Reproduce all records exactly.

--- Input rows ---

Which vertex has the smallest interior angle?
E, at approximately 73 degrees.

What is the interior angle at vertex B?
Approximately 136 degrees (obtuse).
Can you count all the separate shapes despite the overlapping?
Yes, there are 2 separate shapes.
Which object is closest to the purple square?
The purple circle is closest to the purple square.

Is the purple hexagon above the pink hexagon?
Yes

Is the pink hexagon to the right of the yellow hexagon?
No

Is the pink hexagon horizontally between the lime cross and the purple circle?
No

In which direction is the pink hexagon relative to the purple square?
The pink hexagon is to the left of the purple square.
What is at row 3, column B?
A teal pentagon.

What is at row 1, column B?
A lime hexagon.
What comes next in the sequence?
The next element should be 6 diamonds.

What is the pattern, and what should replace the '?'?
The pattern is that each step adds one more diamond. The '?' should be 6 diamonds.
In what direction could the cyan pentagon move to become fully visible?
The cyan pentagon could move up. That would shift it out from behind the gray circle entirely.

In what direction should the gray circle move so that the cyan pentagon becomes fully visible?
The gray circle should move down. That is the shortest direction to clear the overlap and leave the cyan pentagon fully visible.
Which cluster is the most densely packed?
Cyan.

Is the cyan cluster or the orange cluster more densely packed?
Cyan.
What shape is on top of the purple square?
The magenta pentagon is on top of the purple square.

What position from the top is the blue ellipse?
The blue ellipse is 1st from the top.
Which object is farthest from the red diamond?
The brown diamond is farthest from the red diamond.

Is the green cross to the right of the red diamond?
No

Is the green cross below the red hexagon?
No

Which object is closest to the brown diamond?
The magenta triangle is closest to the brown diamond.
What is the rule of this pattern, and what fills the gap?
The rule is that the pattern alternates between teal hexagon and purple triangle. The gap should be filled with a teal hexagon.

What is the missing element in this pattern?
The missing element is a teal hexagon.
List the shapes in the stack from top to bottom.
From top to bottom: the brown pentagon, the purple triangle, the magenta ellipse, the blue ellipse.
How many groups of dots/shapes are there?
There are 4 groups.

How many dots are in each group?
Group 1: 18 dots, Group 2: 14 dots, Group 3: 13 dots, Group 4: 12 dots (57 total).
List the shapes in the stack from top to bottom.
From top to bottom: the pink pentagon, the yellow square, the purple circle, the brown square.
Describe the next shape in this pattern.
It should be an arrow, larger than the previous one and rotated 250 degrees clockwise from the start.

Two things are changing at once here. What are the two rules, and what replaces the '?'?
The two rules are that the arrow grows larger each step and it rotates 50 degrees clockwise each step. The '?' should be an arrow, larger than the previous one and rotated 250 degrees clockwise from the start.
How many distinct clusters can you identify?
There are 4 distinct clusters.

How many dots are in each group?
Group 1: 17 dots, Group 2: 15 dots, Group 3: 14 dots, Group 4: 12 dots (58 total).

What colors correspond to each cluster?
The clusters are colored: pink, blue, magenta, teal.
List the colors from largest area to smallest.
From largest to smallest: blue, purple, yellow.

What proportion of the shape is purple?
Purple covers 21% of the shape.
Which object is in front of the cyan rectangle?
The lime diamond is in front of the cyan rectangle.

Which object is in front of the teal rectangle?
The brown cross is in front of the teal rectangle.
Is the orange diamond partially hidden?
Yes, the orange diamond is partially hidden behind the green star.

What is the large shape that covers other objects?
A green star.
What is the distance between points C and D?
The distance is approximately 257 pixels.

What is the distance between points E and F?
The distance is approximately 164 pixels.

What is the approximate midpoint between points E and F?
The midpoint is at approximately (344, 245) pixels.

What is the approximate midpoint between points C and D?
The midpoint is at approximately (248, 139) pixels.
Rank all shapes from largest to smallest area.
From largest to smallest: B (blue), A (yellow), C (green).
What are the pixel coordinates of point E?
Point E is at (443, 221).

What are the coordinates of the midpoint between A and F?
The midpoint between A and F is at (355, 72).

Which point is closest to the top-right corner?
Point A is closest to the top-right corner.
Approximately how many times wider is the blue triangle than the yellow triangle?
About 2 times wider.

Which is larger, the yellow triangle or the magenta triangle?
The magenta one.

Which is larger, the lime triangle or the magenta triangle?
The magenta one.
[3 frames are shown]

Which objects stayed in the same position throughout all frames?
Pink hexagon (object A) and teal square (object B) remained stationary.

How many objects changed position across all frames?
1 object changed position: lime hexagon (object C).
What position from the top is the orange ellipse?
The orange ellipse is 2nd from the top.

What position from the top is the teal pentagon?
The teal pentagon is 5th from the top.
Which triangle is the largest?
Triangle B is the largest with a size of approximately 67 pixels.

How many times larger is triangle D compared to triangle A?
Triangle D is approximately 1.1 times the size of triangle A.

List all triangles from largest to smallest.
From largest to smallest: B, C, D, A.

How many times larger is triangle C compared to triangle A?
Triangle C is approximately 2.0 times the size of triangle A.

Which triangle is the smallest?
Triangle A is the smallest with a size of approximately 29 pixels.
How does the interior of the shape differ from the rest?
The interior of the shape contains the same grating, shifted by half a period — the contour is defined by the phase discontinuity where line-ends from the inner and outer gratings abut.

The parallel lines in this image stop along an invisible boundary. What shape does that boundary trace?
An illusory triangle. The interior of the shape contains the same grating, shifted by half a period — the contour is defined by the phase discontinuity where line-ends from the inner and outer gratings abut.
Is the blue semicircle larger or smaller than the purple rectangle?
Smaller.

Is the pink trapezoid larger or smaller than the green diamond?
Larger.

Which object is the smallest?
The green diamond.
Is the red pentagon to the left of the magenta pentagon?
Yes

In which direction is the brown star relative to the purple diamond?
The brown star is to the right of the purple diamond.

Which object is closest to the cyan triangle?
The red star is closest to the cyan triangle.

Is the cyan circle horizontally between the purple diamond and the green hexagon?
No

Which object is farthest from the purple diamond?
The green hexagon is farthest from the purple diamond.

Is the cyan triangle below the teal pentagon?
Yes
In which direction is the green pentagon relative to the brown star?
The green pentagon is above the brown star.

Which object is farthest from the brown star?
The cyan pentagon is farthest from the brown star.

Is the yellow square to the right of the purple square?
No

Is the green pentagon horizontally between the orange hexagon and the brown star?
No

---

» **Written solution**:
Which vertex has the smallest interior angle?
E, at approximately 73 degrees.

What is the interior angle at vertex B?
Approximately 136 degrees (obtuse).
Can you count all the separate shapes despite the overlapping?
Yes, there are 2 separate shapes.
Which object is closest to the purple square?
The purple circle is closest to the purple square.

Is the purple hexagon above the pink hexagon?
Yes

Is the pink hexagon to the right of the yellow hexagon?
No

Is the pink hexagon horizontally between the lime cross and the purple circle?
No

In which direction is the pink hexagon relative to the purple square?
The pink hexagon is to the left of the purple square.
What is at row 3, column B?
A teal pentagon.

What is at row 1, column B?
A lime hexagon.
What comes next in the sequence?
The next element should be 6 diamonds.

What is the pattern, and what should replace the '?'?
The pattern is that each step adds one more diamond. The '?' should be 6 diamonds.
In what direction could the cyan pentagon move to become fully visible?
The cyan pentagon could move up. That would shift it out from behind the gray circle entirely.

In what direction should the gray circle move so that the cyan pentagon becomes fully visible?
The gray circle should move down. That is the shortest direction to clear the overlap and leave the cyan pentagon fully visible.
Which cluster is the most densely packed?
Cyan.

Is the cyan cluster or the orange cluster more densely packed?
Cyan.
What shape is on top of the purple square?
The magenta pentagon is on top of the purple square.

What position from the top is the blue ellipse?
The blue ellipse is 1st from the top.
Which object is farthest from the red diamond?
The brown diamond is farthest from the red diamond.

Is the green cross to the right of the red diamond?
No

Is the green cross below the red hexagon?
No

Which object is closest to the brown diamond?
The magenta triangle is closest to the brown diamond.
What is the rule of this pattern, and what fills the gap?
The rule is that the pattern alternates between teal hexagon and purple triangle. The gap should be filled with a teal hexagon.

What is the missing element in this pattern?
The missing element is a teal hexagon.
List the shapes in the stack from top to bottom.
From top to bottom: the brown pentagon, the purple triangle, the magenta ellipse, the blue ellipse.
How many groups of dots/shapes are there?
There are 4 groups.

How many dots are in each group?
Group 1: 18 dots, Group 2: 14 dots, Group 3: 13 dots, Group 4: 12 dots (57 total).
List the shapes in the stack from top to bottom.
From top to bottom: the pink pentagon, the yellow square, the purple circle, the brown square.
Describe the next shape in this pattern.
It should be an arrow, larger than the previous one and rotated 250 degrees clockwise from the start.

Two things are changing at once here. What are the two rules, and what replaces the '?'?
The two rules are that the arrow grows larger each step and it rotates 50 degrees clockwise each step. The '?' should be an arrow, larger than the previous one and rotated 250 degrees clockwise from the start.
How many distinct clusters can you identify?
There are 4 distinct clusters.

How many dots are in each group?
Group 1: 17 dots, Group 2: 15 dots, Group 3: 14 dots, Group 4: 12 dots (58 total).

What colors correspond to each cluster?
The clusters are colored: pink, blue, magenta, teal.
List the colors from largest area to smallest.
From largest to smallest: blue, purple, yellow.

What proportion of the shape is purple?
Purple covers 21% of the shape.
Which object is in front of the cyan rectangle?
The lime diamond is in front of the cyan rectangle.

Which object is in front of the teal rectangle?
The brown cross is in front of the teal rectangle.
Is the orange diamond partially hidden?
Yes, the orange diamond is partially hidden behind the green star.

What is the large shape that covers other objects?
A green star.
What is the distance between points C and D?
The distance is approximately 257 pixels.

What is the distance between points E and F?
The distance is approximately 164 pixels.

What is the approximate midpoint between points E and F?
The midpoint is at approximately (344, 245) pixels.

What is the approximate midpoint between points C and D?
The midpoint is at approximately (248, 139) pixels.
Rank all shapes from largest to smallest area.
From largest to smallest: B (blue), A (yellow), C (green).
What are the pixel coordinates of point E?
Point E is at (443, 221).

What are the coordinates of the midpoint between A and F?
The midpoint between A and F is at (355, 72).

Which point is closest to the top-right corner?
Point A is closest to the top-right corner.
Approximately how many times wider is the blue triangle than the yellow triangle?
About 2 times wider.

Which is larger, the yellow triangle or the magenta triangle?
The magenta one.

Which is larger, the lime triangle or the magenta triangle?
The magenta one.
[3 frames are shown]

Which objects stayed in the same position throughout all frames?
Pink hexagon (object A) and teal square (object B) remained stationary.

How many objects changed position across all frames?
1 object changed position: lime hexagon (object C).
What position from the top is the orange ellipse?
The orange ellipse is 2nd from the top.

What position from the top is the teal pentagon?
The teal pentagon is 5th from the top.
Which triangle is the largest?
Triangle B is the largest with a size of approximately 67 pixels.

How many times larger is triangle D compared to triangle A?
Triangle D is approximately 1.1 times the size of triangle A.

List all triangles from largest to smallest.
From largest to smallest: B, C, D, A.

How many times larger is triangle C compared to triangle A?
Triangle C is approximately 2.0 times the size of triangle A.

Which triangle is the smallest?
Triangle A is the smallest with a size of approximately 29 pixels.
How does the interior of the shape differ from the rest?
The interior of the shape contains the same grating, shifted by half a period — the contour is defined by the phase discontinuity where line-ends from the inner and outer gratings abut.

The parallel lines in this image stop along an invisible boundary. What shape does that boundary trace?
An illusory triangle. The interior of the shape contains the same grating, shifted by half a period — the contour is defined by the phase discontinuity where line-ends from the inner and outer gratings abut.
Is the blue semicircle larger or smaller than the purple rectangle?
Smaller.

Is the pink trapezoid larger or smaller than the green diamond?
Larger.

Which object is the smallest?
The green diamond.
Is the red pentagon to the left of the magenta pentagon?
Yes

In which direction is the brown star relative to the purple diamond?
The brown star is to the right of the purple diamond.

Which object is closest to the cyan triangle?
The red star is closest to the cyan triangle.

Is the cyan circle horizontally between the purple diamond and the green hexagon?
No

Which object is farthest from the purple diamond?
The green hexagon is farthest from the purple diamond.

Is the cyan triangle below the teal pentagon?
Yes
In which direction is the green pentagon relative to the brown star?
The green pentagon is above the brown star.

Which object is farthest from the brown star?
The cyan pentagon is farthest from the brown star.

Is the yellow square to the right of the purple square?
No

Is the green pentagon horizontally between the orange hexagon and the brown star?
No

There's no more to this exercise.